◆ **Exercise instructions**
Copy all the entries word for word, but omit the pictures.

(Raw records)
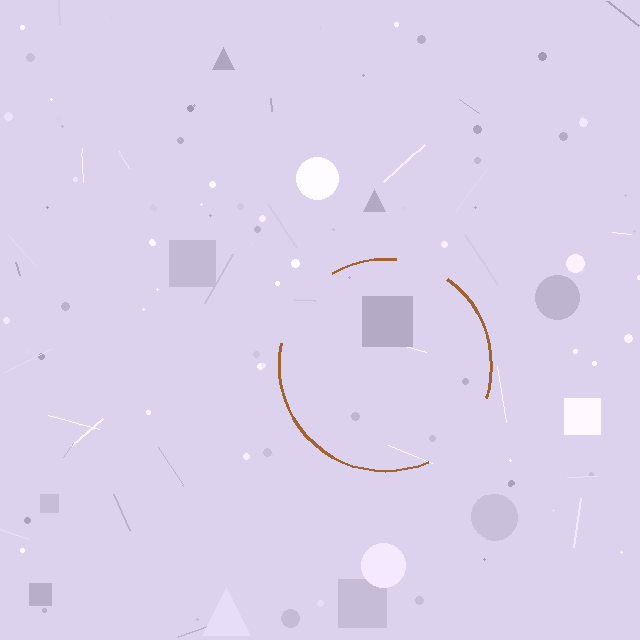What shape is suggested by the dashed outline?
The dashed outline suggests a circle.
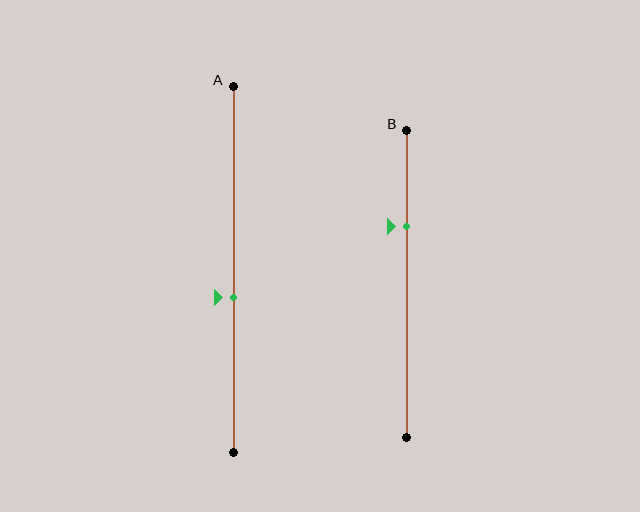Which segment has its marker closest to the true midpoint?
Segment A has its marker closest to the true midpoint.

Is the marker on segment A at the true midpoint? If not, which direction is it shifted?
No, the marker on segment A is shifted downward by about 8% of the segment length.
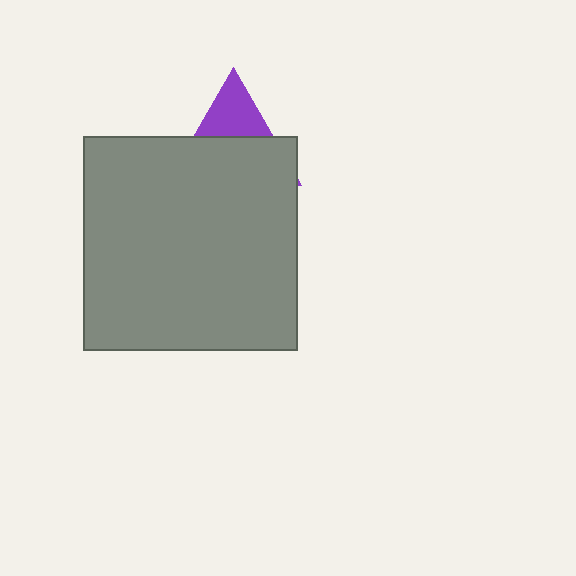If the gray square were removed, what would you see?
You would see the complete purple triangle.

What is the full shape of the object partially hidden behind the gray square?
The partially hidden object is a purple triangle.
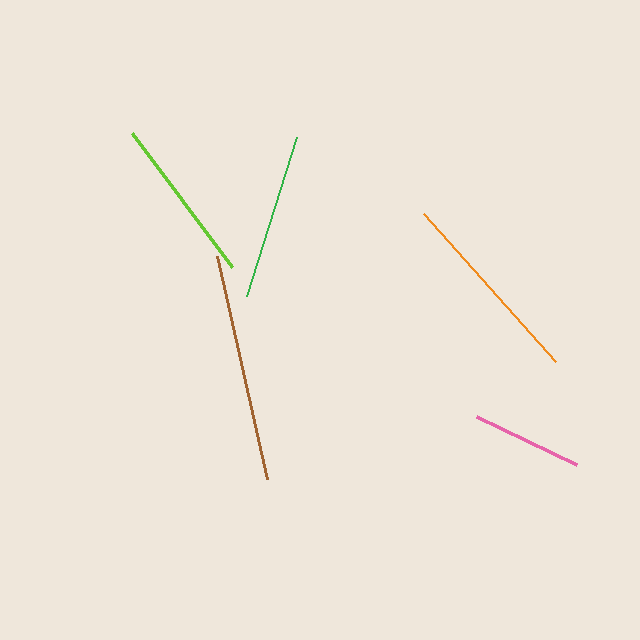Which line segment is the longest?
The brown line is the longest at approximately 228 pixels.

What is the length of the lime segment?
The lime segment is approximately 167 pixels long.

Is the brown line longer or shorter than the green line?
The brown line is longer than the green line.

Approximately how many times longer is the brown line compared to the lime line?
The brown line is approximately 1.4 times the length of the lime line.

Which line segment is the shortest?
The pink line is the shortest at approximately 111 pixels.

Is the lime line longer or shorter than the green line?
The lime and green lines are approximately the same length (about 167 and 166 pixels).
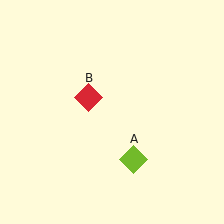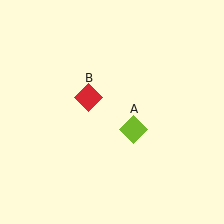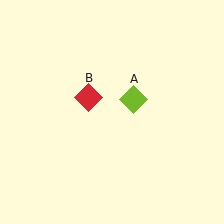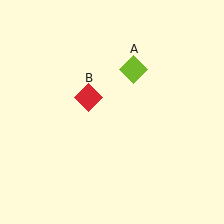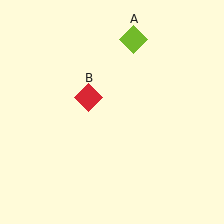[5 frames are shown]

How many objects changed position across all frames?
1 object changed position: lime diamond (object A).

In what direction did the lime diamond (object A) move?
The lime diamond (object A) moved up.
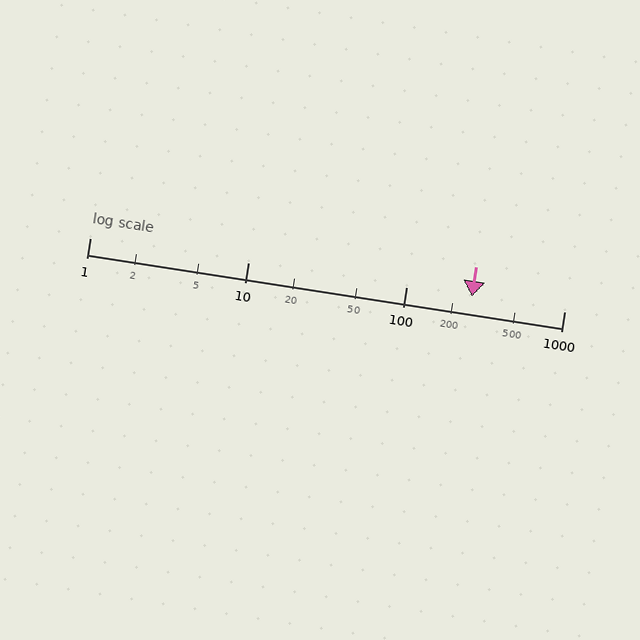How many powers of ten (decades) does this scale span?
The scale spans 3 decades, from 1 to 1000.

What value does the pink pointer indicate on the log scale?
The pointer indicates approximately 260.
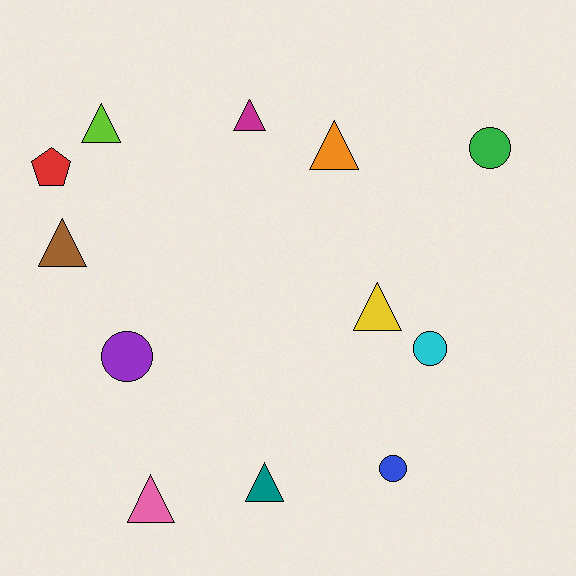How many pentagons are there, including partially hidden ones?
There is 1 pentagon.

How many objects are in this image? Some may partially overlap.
There are 12 objects.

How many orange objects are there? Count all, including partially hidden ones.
There is 1 orange object.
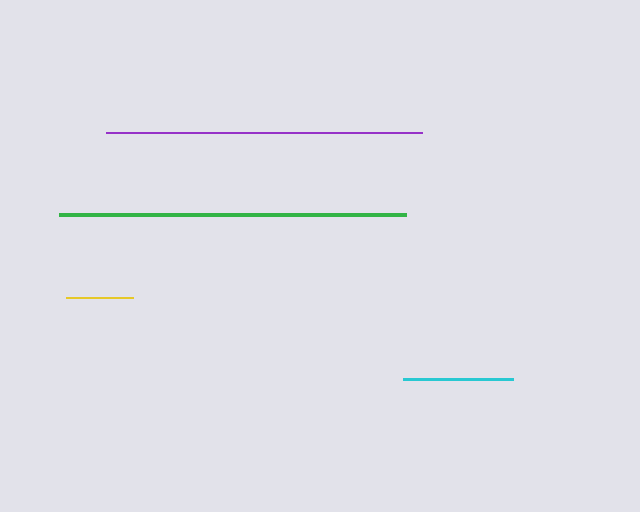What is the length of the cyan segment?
The cyan segment is approximately 110 pixels long.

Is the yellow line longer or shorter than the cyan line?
The cyan line is longer than the yellow line.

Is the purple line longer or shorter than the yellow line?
The purple line is longer than the yellow line.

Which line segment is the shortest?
The yellow line is the shortest at approximately 66 pixels.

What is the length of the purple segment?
The purple segment is approximately 316 pixels long.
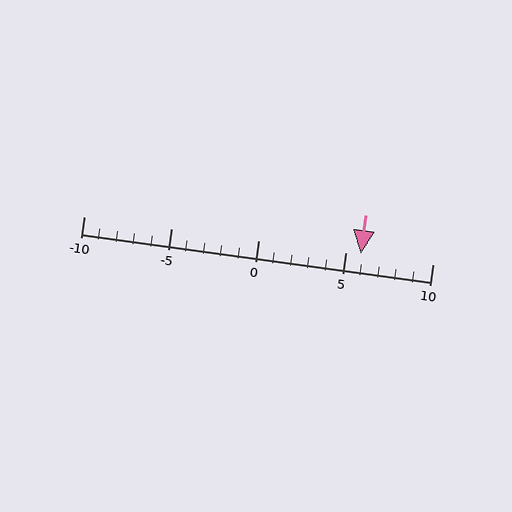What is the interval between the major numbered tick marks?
The major tick marks are spaced 5 units apart.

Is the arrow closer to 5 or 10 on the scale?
The arrow is closer to 5.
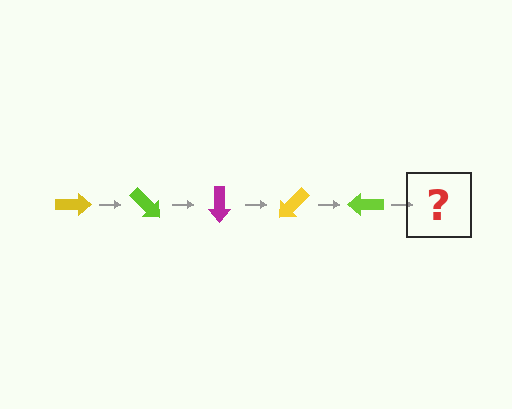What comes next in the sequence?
The next element should be a magenta arrow, rotated 225 degrees clockwise from the start.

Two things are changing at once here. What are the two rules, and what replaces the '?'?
The two rules are that it rotates 45 degrees clockwise each step and the color cycles through yellow, lime, and magenta. The '?' should be a magenta arrow, rotated 225 degrees clockwise from the start.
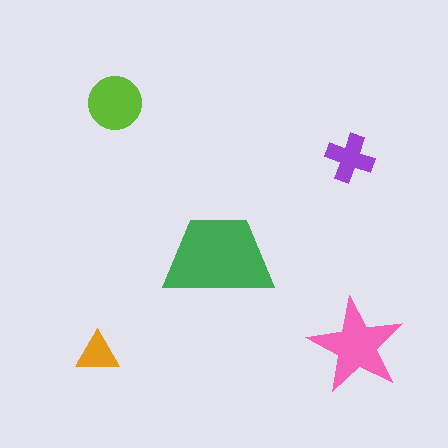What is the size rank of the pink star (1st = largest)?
2nd.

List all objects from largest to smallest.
The green trapezoid, the pink star, the lime circle, the purple cross, the orange triangle.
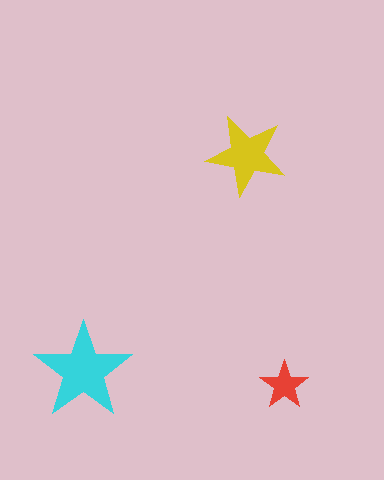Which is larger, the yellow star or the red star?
The yellow one.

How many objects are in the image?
There are 3 objects in the image.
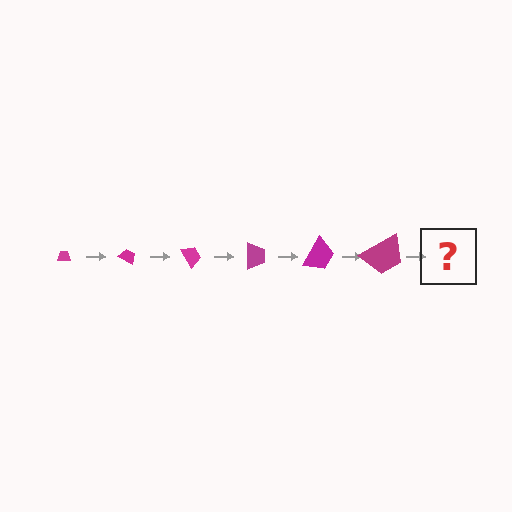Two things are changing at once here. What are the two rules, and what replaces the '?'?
The two rules are that the trapezoid grows larger each step and it rotates 30 degrees clockwise each step. The '?' should be a trapezoid, larger than the previous one and rotated 180 degrees clockwise from the start.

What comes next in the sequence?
The next element should be a trapezoid, larger than the previous one and rotated 180 degrees clockwise from the start.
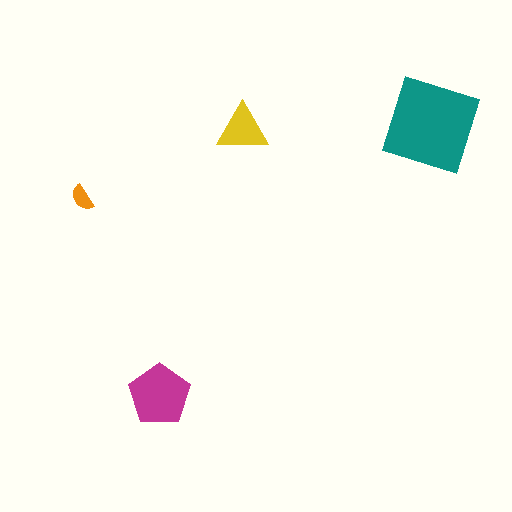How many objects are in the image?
There are 4 objects in the image.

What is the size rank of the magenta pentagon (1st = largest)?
2nd.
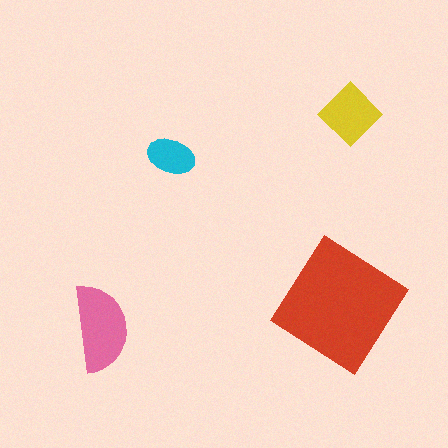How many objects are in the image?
There are 4 objects in the image.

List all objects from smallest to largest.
The cyan ellipse, the yellow diamond, the pink semicircle, the red diamond.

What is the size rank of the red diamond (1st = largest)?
1st.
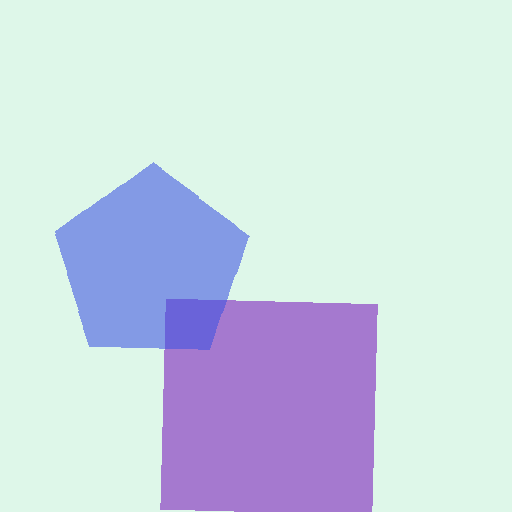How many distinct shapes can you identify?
There are 2 distinct shapes: a purple square, a blue pentagon.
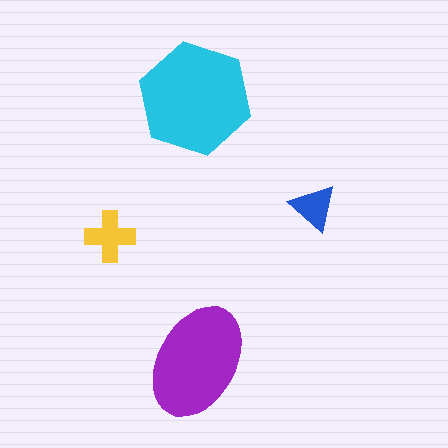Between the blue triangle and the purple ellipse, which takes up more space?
The purple ellipse.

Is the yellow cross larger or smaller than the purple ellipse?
Smaller.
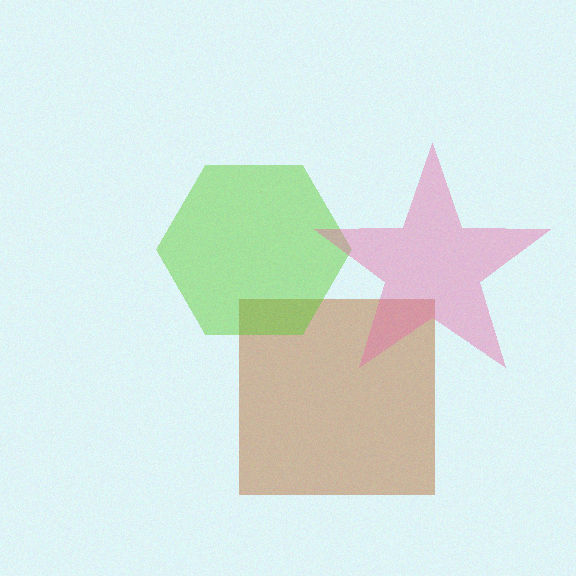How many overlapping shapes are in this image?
There are 3 overlapping shapes in the image.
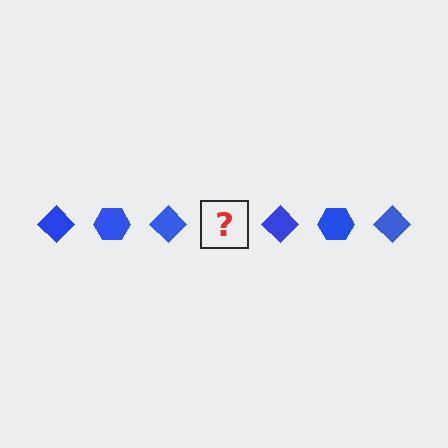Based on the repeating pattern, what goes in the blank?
The blank should be a blue hexagon.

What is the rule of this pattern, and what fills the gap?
The rule is that the pattern cycles through diamond, hexagon shapes in blue. The gap should be filled with a blue hexagon.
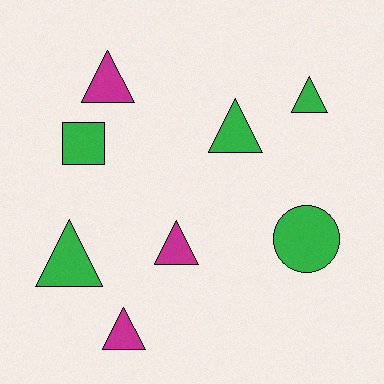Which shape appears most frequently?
Triangle, with 6 objects.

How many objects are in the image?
There are 8 objects.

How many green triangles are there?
There are 3 green triangles.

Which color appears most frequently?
Green, with 5 objects.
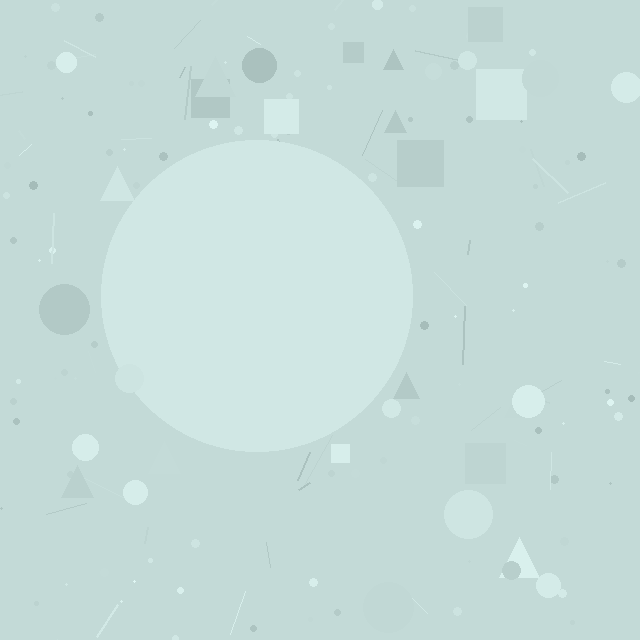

◆ **Right answer**
What shape is suggested by the dashed outline?
The dashed outline suggests a circle.
Which segment has its marker closest to the true midpoint?
Segment A has its marker closest to the true midpoint.

Is the marker on segment A at the true midpoint? If not, which direction is it shifted?
No, the marker on segment A is shifted downward by about 8% of the segment length.
If the gray square were removed, what would you see?
You would see the complete purple triangle.

What is the full shape of the object partially hidden behind the gray square?
The partially hidden object is a purple triangle.
Which line segment is the longest?
The brown line is the longest at approximately 228 pixels.

What is the length of the lime segment?
The lime segment is approximately 167 pixels long.

Is the brown line longer or shorter than the green line?
The brown line is longer than the green line.

Approximately how many times longer is the brown line compared to the lime line?
The brown line is approximately 1.4 times the length of the lime line.

Which line segment is the shortest?
The pink line is the shortest at approximately 111 pixels.

Is the lime line longer or shorter than the green line?
The lime and green lines are approximately the same length (about 167 and 166 pixels).
[5 frames are shown]

How many objects changed position across all frames?
1 object changed position: lime diamond (object A).

In what direction did the lime diamond (object A) move?
The lime diamond (object A) moved up.
How many powers of ten (decades) does this scale span?
The scale spans 3 decades, from 1 to 1000.

What value does the pink pointer indicate on the log scale?
The pointer indicates approximately 260.
How many pentagons are there, including partially hidden ones?
There is 1 pentagon.

How many objects are in this image? Some may partially overlap.
There are 12 objects.

How many orange objects are there? Count all, including partially hidden ones.
There is 1 orange object.
What is the length of the cyan segment?
The cyan segment is approximately 110 pixels long.

Is the yellow line longer or shorter than the cyan line?
The cyan line is longer than the yellow line.

Is the purple line longer or shorter than the yellow line?
The purple line is longer than the yellow line.

Which line segment is the shortest?
The yellow line is the shortest at approximately 66 pixels.

What is the length of the purple segment?
The purple segment is approximately 316 pixels long.
What is the interval between the major numbered tick marks?
The major tick marks are spaced 5 units apart.

Is the arrow closer to 5 or 10 on the scale?
The arrow is closer to 5.
What comes next in the sequence?
The next element should be a magenta arrow, rotated 225 degrees clockwise from the start.

Two things are changing at once here. What are the two rules, and what replaces the '?'?
The two rules are that it rotates 45 degrees clockwise each step and the color cycles through yellow, lime, and magenta. The '?' should be a magenta arrow, rotated 225 degrees clockwise from the start.
What is the size rank of the pink star (1st = largest)?
2nd.

List all objects from largest to smallest.
The green trapezoid, the pink star, the lime circle, the purple cross, the orange triangle.
Which is larger, the yellow star or the red star?
The yellow one.

How many objects are in the image?
There are 3 objects in the image.
Two things are changing at once here. What are the two rules, and what replaces the '?'?
The two rules are that the trapezoid grows larger each step and it rotates 30 degrees clockwise each step. The '?' should be a trapezoid, larger than the previous one and rotated 180 degrees clockwise from the start.

What comes next in the sequence?
The next element should be a trapezoid, larger than the previous one and rotated 180 degrees clockwise from the start.
How many objects are in the image?
There are 4 objects in the image.

What is the size rank of the magenta pentagon (1st = largest)?
2nd.
How many objects are in the image?
There are 4 objects in the image.

List all objects from smallest to largest.
The cyan ellipse, the yellow diamond, the pink semicircle, the red diamond.

What is the size rank of the red diamond (1st = largest)?
1st.
How many distinct shapes can you identify?
There are 2 distinct shapes: a purple square, a blue pentagon.
Between the blue triangle and the purple ellipse, which takes up more space?
The purple ellipse.

Is the yellow cross larger or smaller than the purple ellipse?
Smaller.
How many overlapping shapes are in this image?
There are 3 overlapping shapes in the image.
Based on the repeating pattern, what goes in the blank?
The blank should be a blue hexagon.

What is the rule of this pattern, and what fills the gap?
The rule is that the pattern cycles through diamond, hexagon shapes in blue. The gap should be filled with a blue hexagon.
Which shape appears most frequently?
Triangle, with 6 objects.

How many objects are in the image?
There are 8 objects.

How many green triangles are there?
There are 3 green triangles.

Which color appears most frequently?
Green, with 5 objects.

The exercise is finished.